Read the listing below and copy out every line that holds "shown".

[Start of Excerpted records]

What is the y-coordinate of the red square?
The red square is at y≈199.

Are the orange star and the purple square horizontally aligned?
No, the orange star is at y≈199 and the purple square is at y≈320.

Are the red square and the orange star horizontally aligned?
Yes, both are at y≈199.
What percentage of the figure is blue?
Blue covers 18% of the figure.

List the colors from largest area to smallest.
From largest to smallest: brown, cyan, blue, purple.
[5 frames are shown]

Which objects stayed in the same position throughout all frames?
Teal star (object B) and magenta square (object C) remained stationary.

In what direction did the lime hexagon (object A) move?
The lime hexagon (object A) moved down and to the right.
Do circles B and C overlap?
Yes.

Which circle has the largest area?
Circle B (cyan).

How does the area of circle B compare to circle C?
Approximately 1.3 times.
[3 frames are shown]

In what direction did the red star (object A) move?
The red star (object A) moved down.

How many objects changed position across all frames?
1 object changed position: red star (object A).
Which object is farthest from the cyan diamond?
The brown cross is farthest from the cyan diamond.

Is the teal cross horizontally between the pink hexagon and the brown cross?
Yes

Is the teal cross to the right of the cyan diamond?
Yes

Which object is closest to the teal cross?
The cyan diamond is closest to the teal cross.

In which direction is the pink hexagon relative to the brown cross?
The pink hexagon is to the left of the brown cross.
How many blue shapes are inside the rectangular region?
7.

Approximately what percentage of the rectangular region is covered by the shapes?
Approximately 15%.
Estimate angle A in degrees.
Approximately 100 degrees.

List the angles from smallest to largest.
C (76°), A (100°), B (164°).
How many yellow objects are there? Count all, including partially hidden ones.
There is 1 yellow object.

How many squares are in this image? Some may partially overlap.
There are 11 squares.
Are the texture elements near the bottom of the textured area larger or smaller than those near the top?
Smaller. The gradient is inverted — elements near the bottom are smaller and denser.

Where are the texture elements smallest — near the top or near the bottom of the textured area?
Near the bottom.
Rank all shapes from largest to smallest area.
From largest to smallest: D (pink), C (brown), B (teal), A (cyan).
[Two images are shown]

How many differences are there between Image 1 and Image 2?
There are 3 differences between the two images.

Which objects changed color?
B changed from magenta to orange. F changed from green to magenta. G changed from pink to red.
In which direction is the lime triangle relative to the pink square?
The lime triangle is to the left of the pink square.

[End of Excerpted records]

[Solution]:
[5 frames are shown]
[3 frames are shown]
[Two images are shown]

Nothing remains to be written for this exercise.